- Stated goal
Repeat only the lines from the one containing "How many shapes are in the row 1, column 2" through the one containing "[5 frames are shown]", exactly as written, both ends included.

* * * * *

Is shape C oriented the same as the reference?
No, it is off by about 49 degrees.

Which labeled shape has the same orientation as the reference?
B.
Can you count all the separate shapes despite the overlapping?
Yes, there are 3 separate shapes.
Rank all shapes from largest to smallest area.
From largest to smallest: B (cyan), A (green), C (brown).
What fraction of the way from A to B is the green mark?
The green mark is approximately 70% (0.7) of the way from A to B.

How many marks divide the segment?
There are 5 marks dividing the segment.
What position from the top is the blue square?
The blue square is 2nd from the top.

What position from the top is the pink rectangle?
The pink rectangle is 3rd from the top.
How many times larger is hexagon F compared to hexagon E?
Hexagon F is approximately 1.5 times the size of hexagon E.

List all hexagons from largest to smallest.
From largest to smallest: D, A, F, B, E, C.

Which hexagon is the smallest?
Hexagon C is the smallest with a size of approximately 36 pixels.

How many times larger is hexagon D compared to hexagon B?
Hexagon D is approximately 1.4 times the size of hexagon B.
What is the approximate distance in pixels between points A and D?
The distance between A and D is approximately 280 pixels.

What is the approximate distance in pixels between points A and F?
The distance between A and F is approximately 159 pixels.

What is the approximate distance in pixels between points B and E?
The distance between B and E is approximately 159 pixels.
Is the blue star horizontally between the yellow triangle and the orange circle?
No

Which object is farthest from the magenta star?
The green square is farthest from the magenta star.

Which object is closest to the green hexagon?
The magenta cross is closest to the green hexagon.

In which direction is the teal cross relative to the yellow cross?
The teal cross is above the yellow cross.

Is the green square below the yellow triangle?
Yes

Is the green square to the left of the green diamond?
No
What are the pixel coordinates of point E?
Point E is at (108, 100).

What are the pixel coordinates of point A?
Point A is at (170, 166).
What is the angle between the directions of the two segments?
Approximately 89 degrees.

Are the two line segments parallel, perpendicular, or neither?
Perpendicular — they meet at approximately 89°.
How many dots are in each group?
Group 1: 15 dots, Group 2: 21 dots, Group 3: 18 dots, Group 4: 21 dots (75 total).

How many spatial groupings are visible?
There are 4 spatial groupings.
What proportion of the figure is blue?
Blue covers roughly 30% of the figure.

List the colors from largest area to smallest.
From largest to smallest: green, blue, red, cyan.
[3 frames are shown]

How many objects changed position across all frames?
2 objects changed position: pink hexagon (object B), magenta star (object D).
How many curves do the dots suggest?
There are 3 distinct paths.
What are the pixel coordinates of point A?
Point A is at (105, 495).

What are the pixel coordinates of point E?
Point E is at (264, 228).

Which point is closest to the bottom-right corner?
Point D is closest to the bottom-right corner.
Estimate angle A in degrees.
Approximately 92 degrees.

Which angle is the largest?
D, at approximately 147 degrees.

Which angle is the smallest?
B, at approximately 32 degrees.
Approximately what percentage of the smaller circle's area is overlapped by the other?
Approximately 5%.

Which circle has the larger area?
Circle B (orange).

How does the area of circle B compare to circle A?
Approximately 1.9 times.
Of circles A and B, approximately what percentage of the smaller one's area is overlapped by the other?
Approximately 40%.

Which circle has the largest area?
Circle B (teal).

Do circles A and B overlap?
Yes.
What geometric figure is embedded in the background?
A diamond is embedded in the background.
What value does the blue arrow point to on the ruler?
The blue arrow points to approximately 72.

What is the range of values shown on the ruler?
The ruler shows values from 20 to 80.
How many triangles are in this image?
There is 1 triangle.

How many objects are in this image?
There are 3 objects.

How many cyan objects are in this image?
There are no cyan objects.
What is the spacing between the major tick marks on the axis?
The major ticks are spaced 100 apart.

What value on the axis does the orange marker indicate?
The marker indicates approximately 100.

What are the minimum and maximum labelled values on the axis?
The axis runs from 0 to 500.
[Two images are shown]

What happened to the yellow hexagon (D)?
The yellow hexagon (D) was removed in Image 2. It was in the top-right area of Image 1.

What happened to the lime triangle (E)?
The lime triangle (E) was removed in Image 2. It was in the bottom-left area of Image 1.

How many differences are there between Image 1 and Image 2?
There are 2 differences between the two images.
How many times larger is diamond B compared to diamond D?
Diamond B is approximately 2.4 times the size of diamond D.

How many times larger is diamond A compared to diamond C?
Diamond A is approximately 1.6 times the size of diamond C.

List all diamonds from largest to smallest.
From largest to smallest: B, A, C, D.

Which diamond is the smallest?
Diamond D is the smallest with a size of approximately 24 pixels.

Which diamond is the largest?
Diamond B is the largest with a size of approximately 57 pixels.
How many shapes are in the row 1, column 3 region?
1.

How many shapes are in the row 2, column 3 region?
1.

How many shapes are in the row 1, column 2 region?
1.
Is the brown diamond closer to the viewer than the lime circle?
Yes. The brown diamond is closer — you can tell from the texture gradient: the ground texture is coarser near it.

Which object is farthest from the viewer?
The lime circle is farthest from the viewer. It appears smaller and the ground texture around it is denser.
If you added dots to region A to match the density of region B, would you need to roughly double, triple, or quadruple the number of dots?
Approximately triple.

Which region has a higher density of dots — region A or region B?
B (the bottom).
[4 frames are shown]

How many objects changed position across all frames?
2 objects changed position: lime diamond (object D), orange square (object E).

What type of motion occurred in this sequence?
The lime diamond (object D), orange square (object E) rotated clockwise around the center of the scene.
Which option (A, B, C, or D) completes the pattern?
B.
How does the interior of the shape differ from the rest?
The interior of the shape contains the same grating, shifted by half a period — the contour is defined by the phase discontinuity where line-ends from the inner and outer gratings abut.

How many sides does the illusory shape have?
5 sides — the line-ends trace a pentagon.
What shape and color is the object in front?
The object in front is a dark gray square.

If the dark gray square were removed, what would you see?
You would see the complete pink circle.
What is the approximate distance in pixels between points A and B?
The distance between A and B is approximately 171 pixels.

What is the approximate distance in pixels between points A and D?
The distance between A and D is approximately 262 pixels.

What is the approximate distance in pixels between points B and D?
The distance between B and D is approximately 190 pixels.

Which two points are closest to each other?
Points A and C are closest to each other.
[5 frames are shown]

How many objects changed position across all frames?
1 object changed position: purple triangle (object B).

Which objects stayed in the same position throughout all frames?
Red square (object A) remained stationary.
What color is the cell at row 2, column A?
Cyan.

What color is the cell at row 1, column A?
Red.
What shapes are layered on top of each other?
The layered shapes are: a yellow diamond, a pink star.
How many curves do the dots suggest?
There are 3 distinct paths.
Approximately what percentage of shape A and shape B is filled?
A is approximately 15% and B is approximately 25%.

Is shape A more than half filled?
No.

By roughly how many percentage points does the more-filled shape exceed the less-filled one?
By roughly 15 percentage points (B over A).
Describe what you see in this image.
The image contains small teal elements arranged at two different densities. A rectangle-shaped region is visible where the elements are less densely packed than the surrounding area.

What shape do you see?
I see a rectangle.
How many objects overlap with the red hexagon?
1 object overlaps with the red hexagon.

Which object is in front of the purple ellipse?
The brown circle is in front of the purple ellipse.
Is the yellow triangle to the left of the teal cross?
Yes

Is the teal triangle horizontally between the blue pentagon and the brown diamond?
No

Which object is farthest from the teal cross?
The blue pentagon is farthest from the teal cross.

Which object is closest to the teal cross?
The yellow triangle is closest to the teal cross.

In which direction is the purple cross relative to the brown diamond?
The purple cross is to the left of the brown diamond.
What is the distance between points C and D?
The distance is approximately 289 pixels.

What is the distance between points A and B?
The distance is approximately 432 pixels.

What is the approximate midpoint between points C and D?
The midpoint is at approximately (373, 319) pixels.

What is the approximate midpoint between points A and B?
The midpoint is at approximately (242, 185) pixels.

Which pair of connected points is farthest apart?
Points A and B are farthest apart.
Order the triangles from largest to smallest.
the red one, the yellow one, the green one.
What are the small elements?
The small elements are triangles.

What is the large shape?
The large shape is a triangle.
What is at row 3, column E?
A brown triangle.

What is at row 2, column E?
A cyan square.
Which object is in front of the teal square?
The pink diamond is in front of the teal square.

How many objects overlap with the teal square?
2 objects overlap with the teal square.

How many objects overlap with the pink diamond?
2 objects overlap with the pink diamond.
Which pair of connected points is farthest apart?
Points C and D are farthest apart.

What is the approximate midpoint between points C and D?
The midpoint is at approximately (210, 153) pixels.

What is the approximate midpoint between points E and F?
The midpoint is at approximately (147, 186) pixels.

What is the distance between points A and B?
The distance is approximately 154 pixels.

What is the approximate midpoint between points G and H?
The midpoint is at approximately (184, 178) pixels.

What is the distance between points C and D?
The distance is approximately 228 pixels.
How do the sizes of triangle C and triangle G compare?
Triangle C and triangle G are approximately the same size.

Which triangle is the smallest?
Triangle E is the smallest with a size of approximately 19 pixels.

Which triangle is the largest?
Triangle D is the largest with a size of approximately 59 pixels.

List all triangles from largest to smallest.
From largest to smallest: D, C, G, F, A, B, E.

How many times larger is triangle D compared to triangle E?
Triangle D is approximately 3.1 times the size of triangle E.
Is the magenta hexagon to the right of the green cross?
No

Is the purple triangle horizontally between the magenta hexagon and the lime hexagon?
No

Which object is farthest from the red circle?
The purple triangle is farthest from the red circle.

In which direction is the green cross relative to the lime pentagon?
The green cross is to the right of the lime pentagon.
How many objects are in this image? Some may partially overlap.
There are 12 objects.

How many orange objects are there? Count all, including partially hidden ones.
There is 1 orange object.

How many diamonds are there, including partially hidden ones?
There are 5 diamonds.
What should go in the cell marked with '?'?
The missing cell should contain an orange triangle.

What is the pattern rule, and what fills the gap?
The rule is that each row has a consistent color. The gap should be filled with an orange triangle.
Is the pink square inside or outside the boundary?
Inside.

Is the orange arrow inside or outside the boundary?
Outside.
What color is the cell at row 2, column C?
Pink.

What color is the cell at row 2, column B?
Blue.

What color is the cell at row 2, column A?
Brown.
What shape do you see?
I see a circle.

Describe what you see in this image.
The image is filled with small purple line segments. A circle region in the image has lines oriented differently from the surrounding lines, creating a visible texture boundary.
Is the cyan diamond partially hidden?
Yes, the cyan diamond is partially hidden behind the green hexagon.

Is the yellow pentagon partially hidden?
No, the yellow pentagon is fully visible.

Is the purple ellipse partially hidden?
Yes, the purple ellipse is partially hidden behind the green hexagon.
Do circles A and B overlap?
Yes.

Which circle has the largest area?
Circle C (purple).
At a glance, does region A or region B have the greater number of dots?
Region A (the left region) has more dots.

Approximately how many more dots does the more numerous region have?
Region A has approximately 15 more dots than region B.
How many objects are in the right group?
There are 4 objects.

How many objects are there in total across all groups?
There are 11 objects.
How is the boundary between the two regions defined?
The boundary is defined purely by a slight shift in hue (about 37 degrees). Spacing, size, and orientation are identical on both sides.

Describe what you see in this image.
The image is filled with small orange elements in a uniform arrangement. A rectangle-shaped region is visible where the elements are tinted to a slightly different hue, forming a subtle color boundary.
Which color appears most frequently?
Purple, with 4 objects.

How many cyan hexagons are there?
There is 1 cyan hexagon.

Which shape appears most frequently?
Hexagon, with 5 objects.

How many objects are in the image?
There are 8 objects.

* * * * *

- Result for this exercise
How many shapes are in the row 1, column 2 region?
1.
Is the brown diamond closer to the viewer than the lime circle?
Yes. The brown diamond is closer — you can tell from the texture gradient: the ground texture is coarser near it.

Which object is farthest from the viewer?
The lime circle is farthest from the viewer. It appears smaller and the ground texture around it is denser.
If you added dots to region A to match the density of region B, would you need to roughly double, triple, or quadruple the number of dots?
Approximately triple.

Which region has a higher density of dots — region A or region B?
B (the bottom).
[4 frames are shown]

How many objects changed position across all frames?
2 objects changed position: lime diamond (object D), orange square (object E).

What type of motion occurred in this sequence?
The lime diamond (object D), orange square (object E) rotated clockwise around the center of the scene.
Which option (A, B, C, or D) completes the pattern?
B.
How does the interior of the shape differ from the rest?
The interior of the shape contains the same grating, shifted by half a period — the contour is defined by the phase discontinuity where line-ends from the inner and outer gratings abut.

How many sides does the illusory shape have?
5 sides — the line-ends trace a pentagon.
What shape and color is the object in front?
The object in front is a dark gray square.

If the dark gray square were removed, what would you see?
You would see the complete pink circle.
What is the approximate distance in pixels between points A and B?
The distance between A and B is approximately 171 pixels.

What is the approximate distance in pixels between points A and D?
The distance between A and D is approximately 262 pixels.

What is the approximate distance in pixels between points B and D?
The distance between B and D is approximately 190 pixels.

Which two points are closest to each other?
Points A and C are closest to each other.
[5 frames are shown]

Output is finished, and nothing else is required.